Excerpted records:

=-=-=-=-=

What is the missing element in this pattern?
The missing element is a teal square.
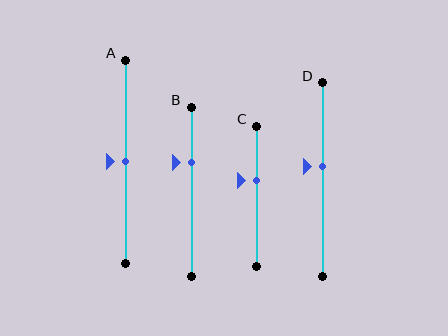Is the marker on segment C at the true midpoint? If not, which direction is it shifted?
No, the marker on segment C is shifted upward by about 11% of the segment length.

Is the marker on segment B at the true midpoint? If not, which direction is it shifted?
No, the marker on segment B is shifted upward by about 17% of the segment length.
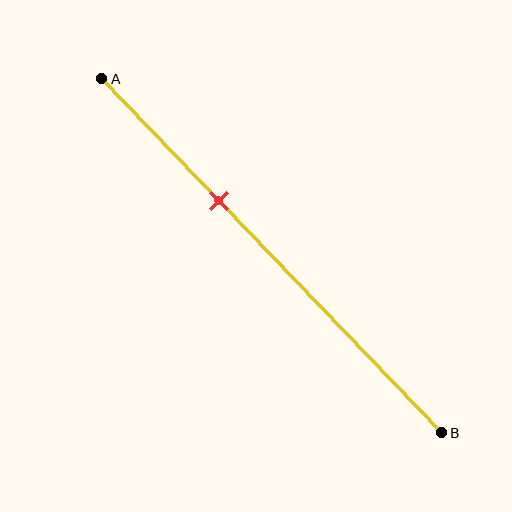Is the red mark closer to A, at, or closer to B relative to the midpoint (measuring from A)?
The red mark is closer to point A than the midpoint of segment AB.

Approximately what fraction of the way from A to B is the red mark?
The red mark is approximately 35% of the way from A to B.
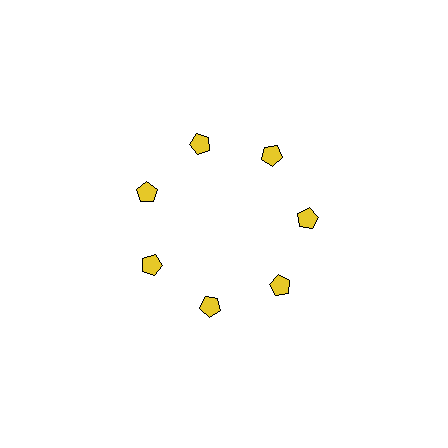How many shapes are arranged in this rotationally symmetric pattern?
There are 7 shapes, arranged in 7 groups of 1.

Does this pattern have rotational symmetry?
Yes, this pattern has 7-fold rotational symmetry. It looks the same after rotating 51 degrees around the center.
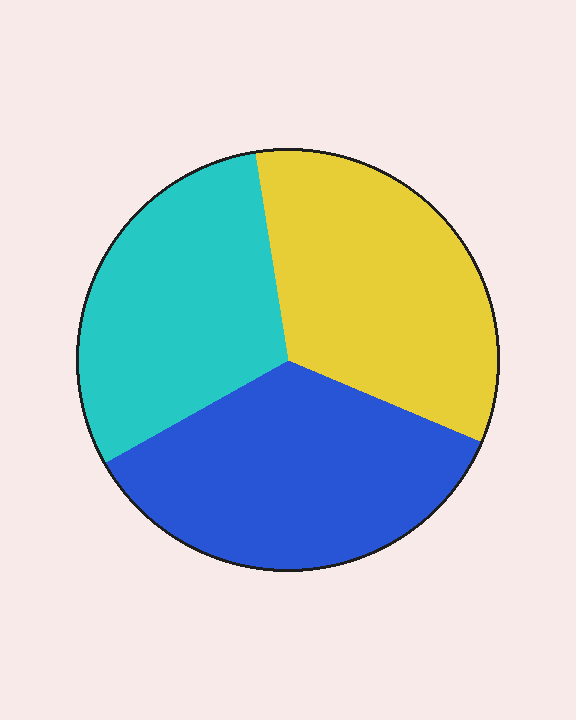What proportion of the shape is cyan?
Cyan covers about 30% of the shape.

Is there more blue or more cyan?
Blue.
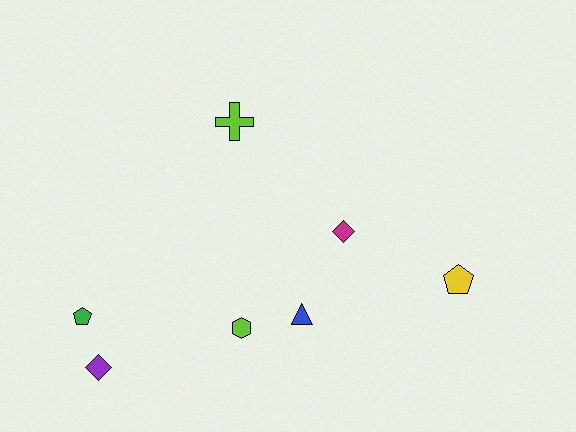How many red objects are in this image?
There are no red objects.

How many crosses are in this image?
There is 1 cross.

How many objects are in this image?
There are 7 objects.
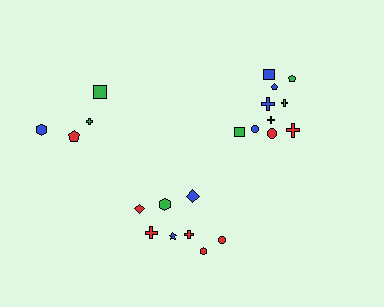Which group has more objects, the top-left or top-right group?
The top-right group.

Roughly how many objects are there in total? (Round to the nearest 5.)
Roughly 20 objects in total.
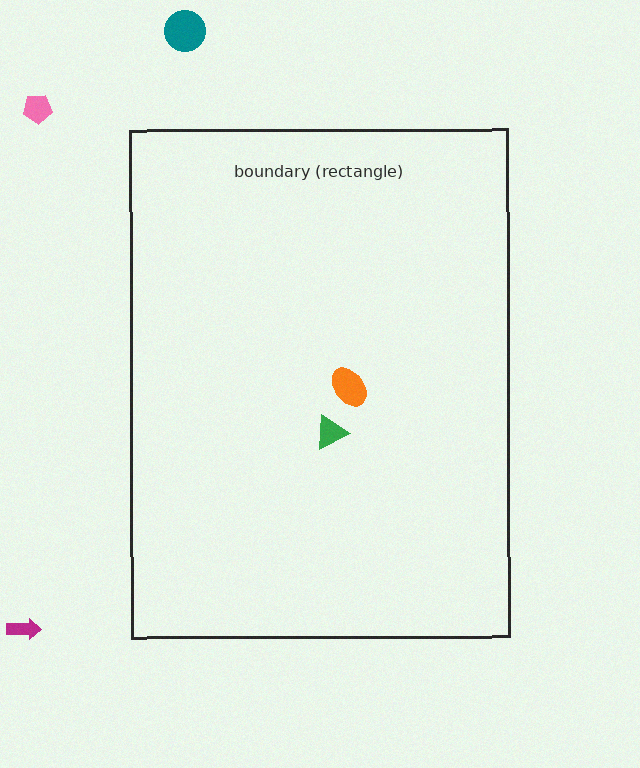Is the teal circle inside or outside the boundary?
Outside.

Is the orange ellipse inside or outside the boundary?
Inside.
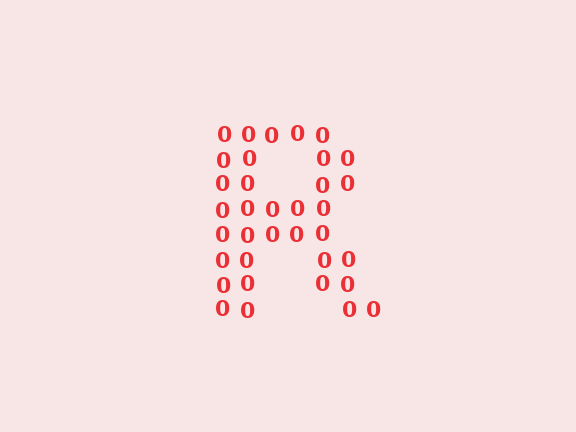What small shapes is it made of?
It is made of small digit 0's.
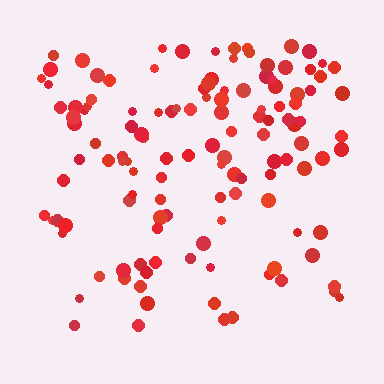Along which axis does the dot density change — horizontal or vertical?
Vertical.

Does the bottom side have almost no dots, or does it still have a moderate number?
Still a moderate number, just noticeably fewer than the top.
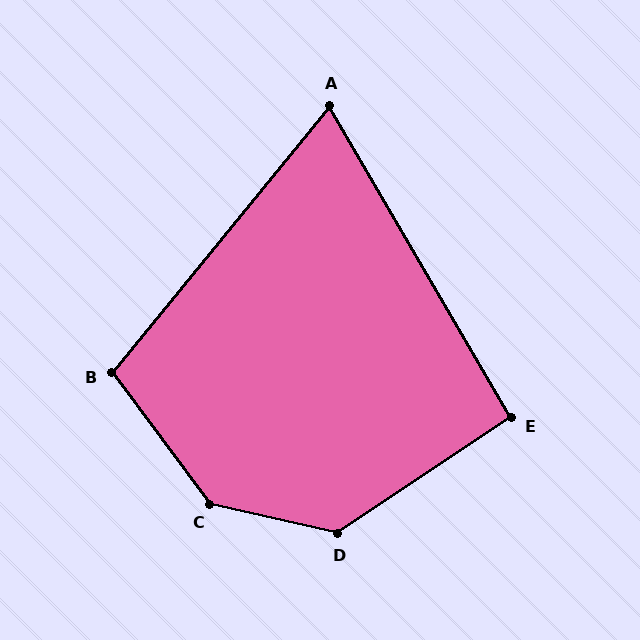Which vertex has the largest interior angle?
C, at approximately 140 degrees.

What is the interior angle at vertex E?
Approximately 94 degrees (obtuse, close to a right angle).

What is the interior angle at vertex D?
Approximately 133 degrees (obtuse).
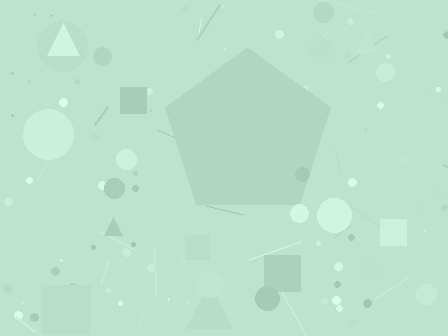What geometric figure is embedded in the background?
A pentagon is embedded in the background.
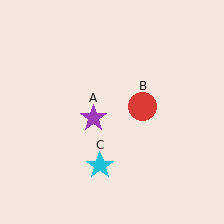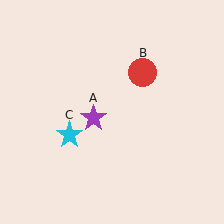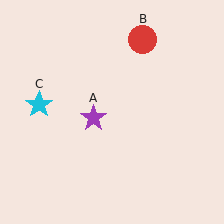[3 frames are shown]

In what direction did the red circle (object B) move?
The red circle (object B) moved up.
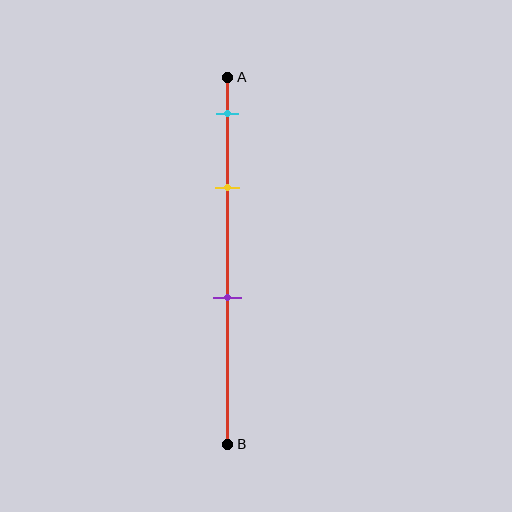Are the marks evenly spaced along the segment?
No, the marks are not evenly spaced.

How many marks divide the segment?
There are 3 marks dividing the segment.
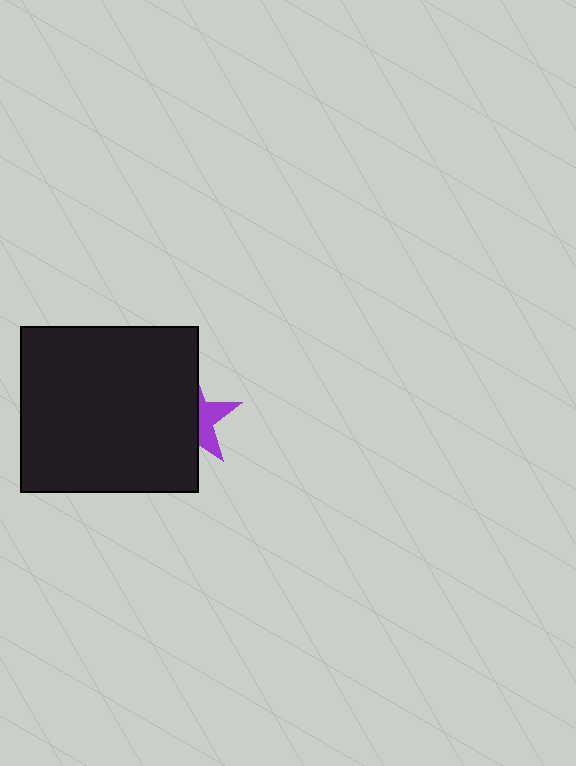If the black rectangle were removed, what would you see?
You would see the complete purple star.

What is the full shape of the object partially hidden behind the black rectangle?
The partially hidden object is a purple star.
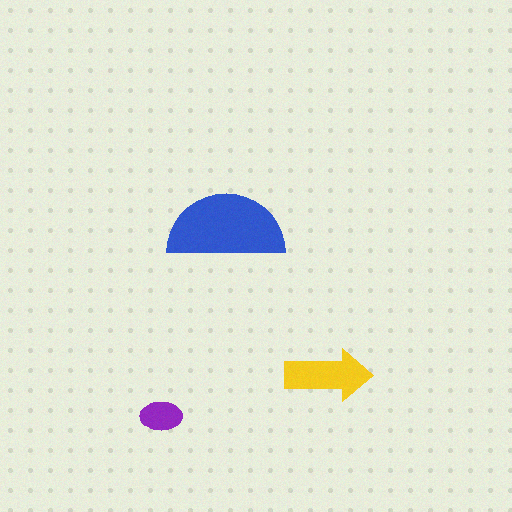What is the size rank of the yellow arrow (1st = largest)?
2nd.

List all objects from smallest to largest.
The purple ellipse, the yellow arrow, the blue semicircle.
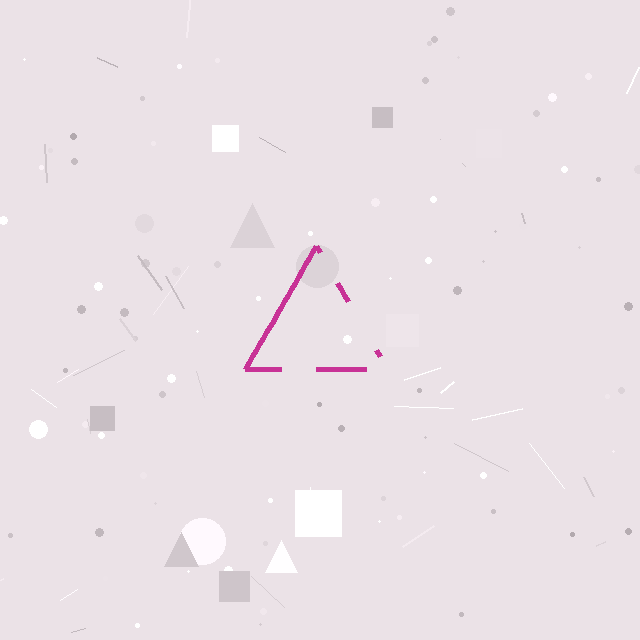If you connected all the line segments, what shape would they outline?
They would outline a triangle.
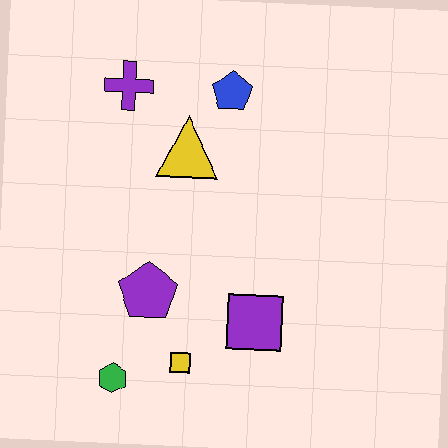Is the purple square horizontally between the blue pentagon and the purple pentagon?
No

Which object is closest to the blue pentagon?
The yellow triangle is closest to the blue pentagon.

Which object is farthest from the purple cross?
The green hexagon is farthest from the purple cross.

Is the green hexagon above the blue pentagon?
No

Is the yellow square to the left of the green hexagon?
No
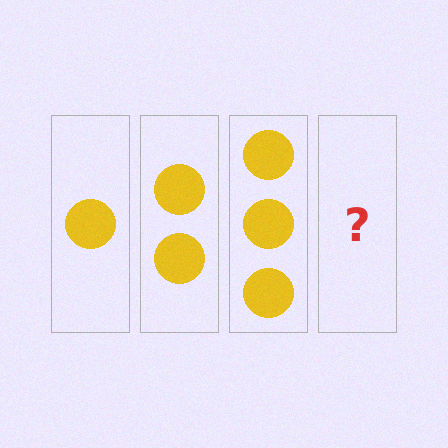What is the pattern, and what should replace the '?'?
The pattern is that each step adds one more circle. The '?' should be 4 circles.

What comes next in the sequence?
The next element should be 4 circles.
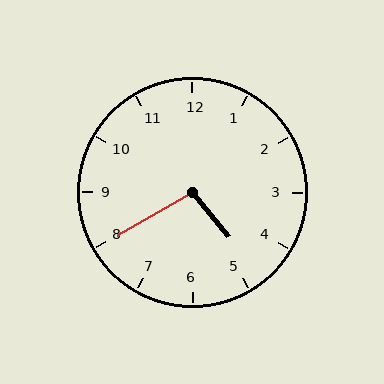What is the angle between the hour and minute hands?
Approximately 100 degrees.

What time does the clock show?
4:40.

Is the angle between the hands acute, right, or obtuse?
It is obtuse.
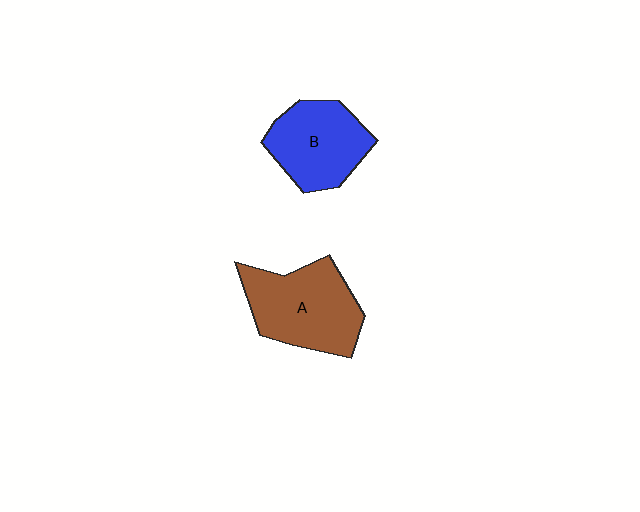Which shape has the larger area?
Shape A (brown).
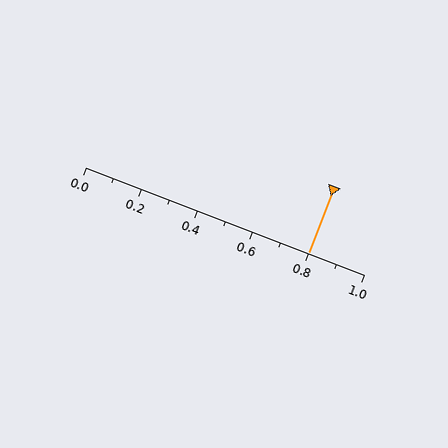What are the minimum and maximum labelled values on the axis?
The axis runs from 0.0 to 1.0.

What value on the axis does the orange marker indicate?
The marker indicates approximately 0.8.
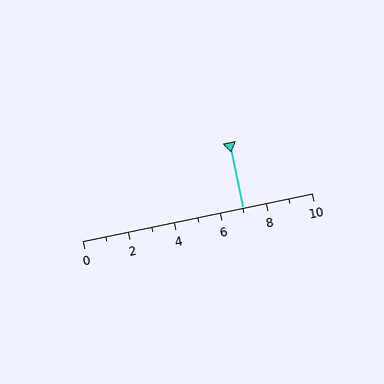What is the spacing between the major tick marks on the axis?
The major ticks are spaced 2 apart.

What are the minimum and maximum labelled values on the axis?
The axis runs from 0 to 10.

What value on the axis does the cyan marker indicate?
The marker indicates approximately 7.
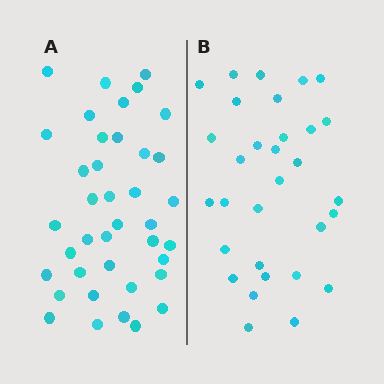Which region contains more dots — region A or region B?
Region A (the left region) has more dots.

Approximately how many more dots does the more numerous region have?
Region A has roughly 8 or so more dots than region B.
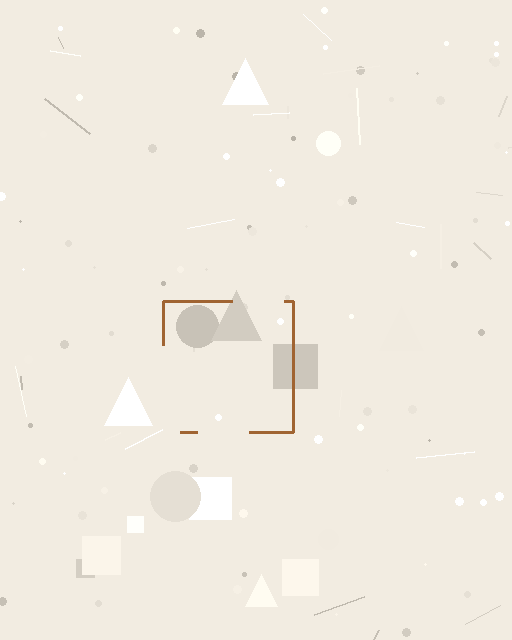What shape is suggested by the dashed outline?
The dashed outline suggests a square.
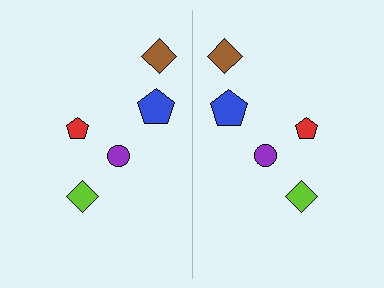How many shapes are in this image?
There are 10 shapes in this image.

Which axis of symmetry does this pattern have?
The pattern has a vertical axis of symmetry running through the center of the image.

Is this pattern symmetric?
Yes, this pattern has bilateral (reflection) symmetry.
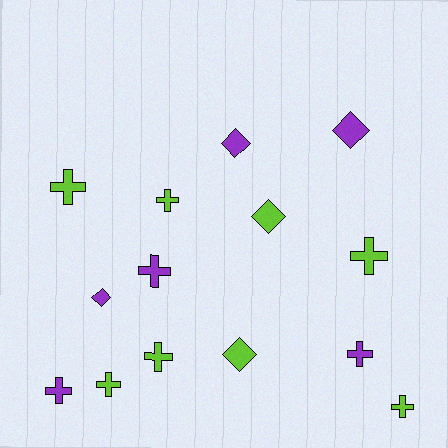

=-=-=-=-=

Written exercise:
Exclude the pictures, and transcribe all of the material exactly.

Reply to the task:
What is the missing element in this pattern?
The missing element is a teal square.
Is the marker on segment C at the true midpoint? If not, which direction is it shifted?
No, the marker on segment C is shifted upward by about 11% of the segment length.

Is the marker on segment B at the true midpoint? If not, which direction is it shifted?
No, the marker on segment B is shifted upward by about 17% of the segment length.
Is the red mark closer to A, at, or closer to B relative to the midpoint (measuring from A)?
The red mark is closer to point A than the midpoint of segment AB.

Approximately what fraction of the way from A to B is the red mark?
The red mark is approximately 35% of the way from A to B.
How many shapes are arranged in this rotationally symmetric pattern?
There are 7 shapes, arranged in 7 groups of 1.

Does this pattern have rotational symmetry?
Yes, this pattern has 7-fold rotational symmetry. It looks the same after rotating 51 degrees around the center.
What proportion of the shape is cyan?
Cyan covers about 30% of the shape.

Is there more blue or more cyan?
Blue.
How many red objects are in this image?
There are no red objects.

How many crosses are in this image?
There is 1 cross.

How many objects are in this image?
There are 7 objects.
Which group has more objects, the top-left or top-right group?
The top-right group.

Roughly how many objects are there in total? (Round to the nearest 5.)
Roughly 20 objects in total.
Is the teal circle inside or outside the boundary?
Outside.

Is the orange ellipse inside or outside the boundary?
Inside.
What small shapes is it made of?
It is made of small digit 0's.
Along which axis does the dot density change — horizontal or vertical?
Vertical.

Does the bottom side have almost no dots, or does it still have a moderate number?
Still a moderate number, just noticeably fewer than the top.
Which vertex has the largest interior angle?
C, at approximately 140 degrees.

What is the interior angle at vertex E?
Approximately 94 degrees (obtuse, close to a right angle).

What is the interior angle at vertex D?
Approximately 133 degrees (obtuse).
What geometric figure is embedded in the background?
A pentagon is embedded in the background.
[3 frames are shown]

In what direction did the red circle (object B) move?
The red circle (object B) moved up.
Are the marks evenly spaced along the segment?
No, the marks are not evenly spaced.

How many marks divide the segment?
There are 3 marks dividing the segment.
If the black rectangle were removed, what would you see?
You would see the complete purple star.

What is the full shape of the object partially hidden behind the black rectangle?
The partially hidden object is a purple star.
What is the size rank of the yellow arrow (1st = largest)?
2nd.

List all objects from smallest to largest.
The purple ellipse, the yellow arrow, the blue semicircle.
If you connected all the line segments, what shape would they outline?
They would outline a triangle.
Is the purple square horizontally between the blue pentagon and the purple pentagon?
No

Which object is closest to the blue pentagon?
The yellow triangle is closest to the blue pentagon.

Which object is farthest from the purple cross?
The green hexagon is farthest from the purple cross.

Is the green hexagon above the blue pentagon?
No

Is the yellow square to the left of the green hexagon?
No
What is the pattern, and what should replace the '?'?
The pattern is that each step adds one more circle. The '?' should be 4 circles.

What comes next in the sequence?
The next element should be 4 circles.
What is the angle between the hour and minute hands?
Approximately 100 degrees.

What time does the clock show?
4:40.

Is the angle between the hands acute, right, or obtuse?
It is obtuse.
Which shape has the larger area?
Shape A (brown).
What are the minimum and maximum labelled values on the axis?
The axis runs from 0.0 to 1.0.

What value on the axis does the orange marker indicate?
The marker indicates approximately 0.8.
What is the spacing between the major tick marks on the axis?
The major ticks are spaced 2 apart.

What are the minimum and maximum labelled values on the axis?
The axis runs from 0 to 10.

What value on the axis does the cyan marker indicate?
The marker indicates approximately 7.
Which region contains more dots — region A or region B?
Region A (the left region) has more dots.

Approximately how many more dots does the more numerous region have?
Region A has roughly 8 or so more dots than region B.
What shape is suggested by the dashed outline?
The dashed outline suggests a square.
How many shapes are in this image?
There are 10 shapes in this image.

Which axis of symmetry does this pattern have?
The pattern has a vertical axis of symmetry running through the center of the image.

Is this pattern symmetric?
Yes, this pattern has bilateral (reflection) symmetry.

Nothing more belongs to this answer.